» Objective: Reproduce the listing below exactly. Pictures do not belong in the copy.

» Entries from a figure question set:
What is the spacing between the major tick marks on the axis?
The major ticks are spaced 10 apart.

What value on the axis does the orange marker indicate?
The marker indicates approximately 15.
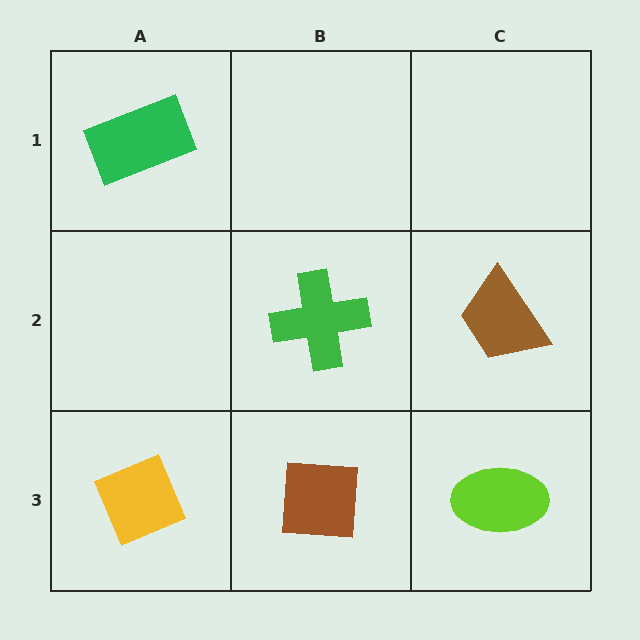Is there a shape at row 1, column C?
No, that cell is empty.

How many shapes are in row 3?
3 shapes.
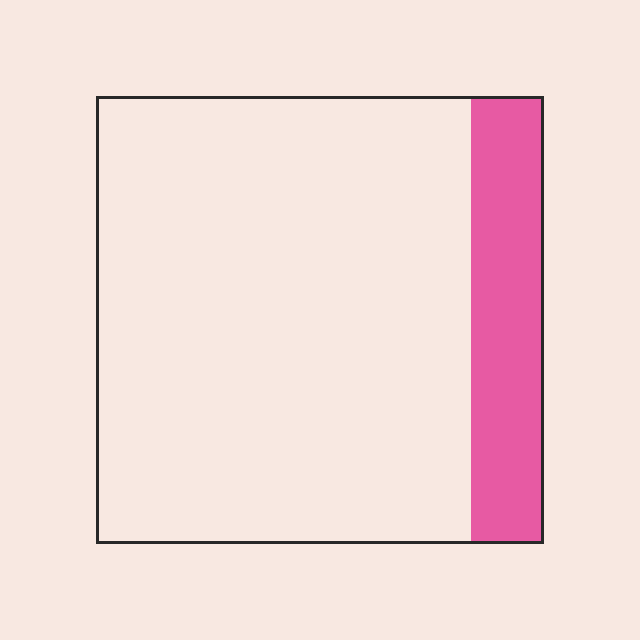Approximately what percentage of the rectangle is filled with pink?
Approximately 15%.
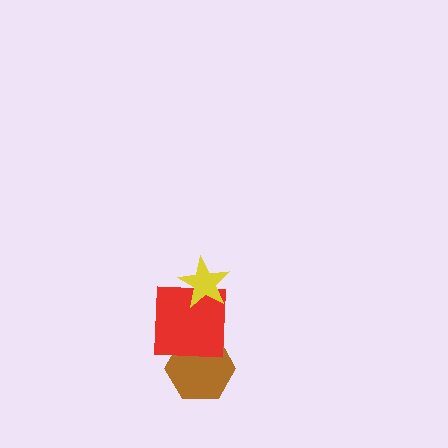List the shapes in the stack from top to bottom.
From top to bottom: the yellow star, the red square, the brown hexagon.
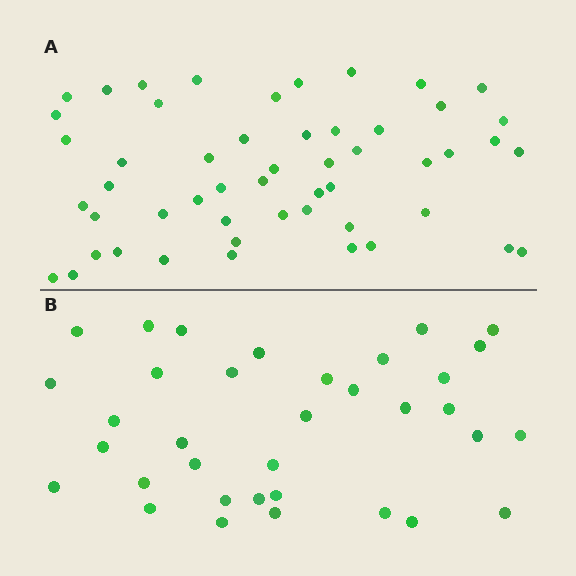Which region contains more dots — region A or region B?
Region A (the top region) has more dots.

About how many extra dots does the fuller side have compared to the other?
Region A has approximately 15 more dots than region B.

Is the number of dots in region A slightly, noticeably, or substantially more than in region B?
Region A has substantially more. The ratio is roughly 1.5 to 1.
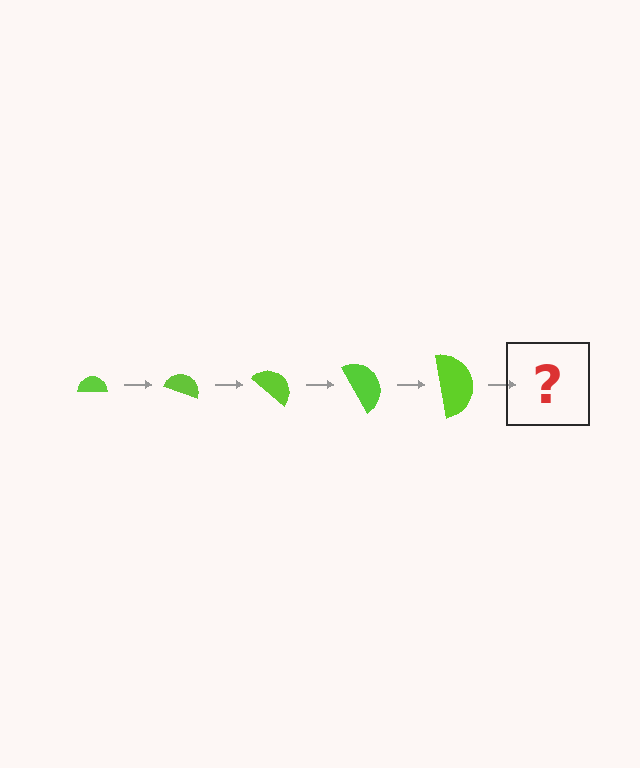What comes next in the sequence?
The next element should be a semicircle, larger than the previous one and rotated 100 degrees clockwise from the start.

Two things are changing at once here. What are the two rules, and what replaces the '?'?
The two rules are that the semicircle grows larger each step and it rotates 20 degrees clockwise each step. The '?' should be a semicircle, larger than the previous one and rotated 100 degrees clockwise from the start.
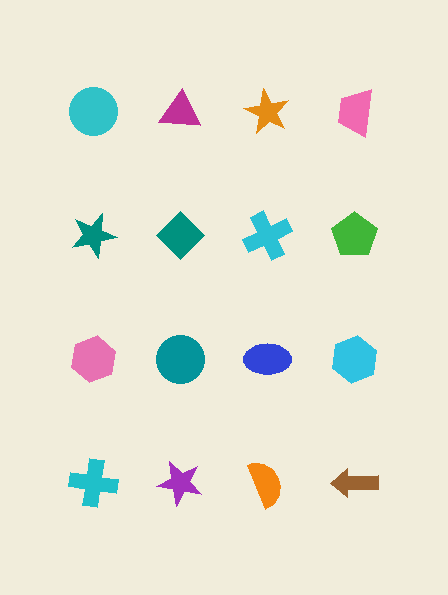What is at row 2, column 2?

» Solution for this problem:
What is the spacing between the major tick marks on the axis?
The major ticks are spaced 10 apart.

What value on the axis does the orange marker indicate?
The marker indicates approximately 15.
Is there a shape at row 1, column C?
No, that cell is empty.

How many shapes are in row 3?
3 shapes.
Approximately what percentage of the rectangle is filled with pink?
Approximately 15%.
List the shapes in the stack from top to bottom.
From top to bottom: the yellow star, the red square, the brown hexagon.
Which region contains more dots — region A or region B?
Region A (the top region) has more dots.

About how many extra dots does the fuller side have compared to the other?
Region A has approximately 15 more dots than region B.

Is the number of dots in region A slightly, noticeably, or substantially more than in region B?
Region A has substantially more. The ratio is roughly 1.5 to 1.
What comes next in the sequence?
The next element should be a semicircle, larger than the previous one and rotated 100 degrees clockwise from the start.

Two things are changing at once here. What are the two rules, and what replaces the '?'?
The two rules are that the semicircle grows larger each step and it rotates 20 degrees clockwise each step. The '?' should be a semicircle, larger than the previous one and rotated 100 degrees clockwise from the start.
What is at row 2, column 2?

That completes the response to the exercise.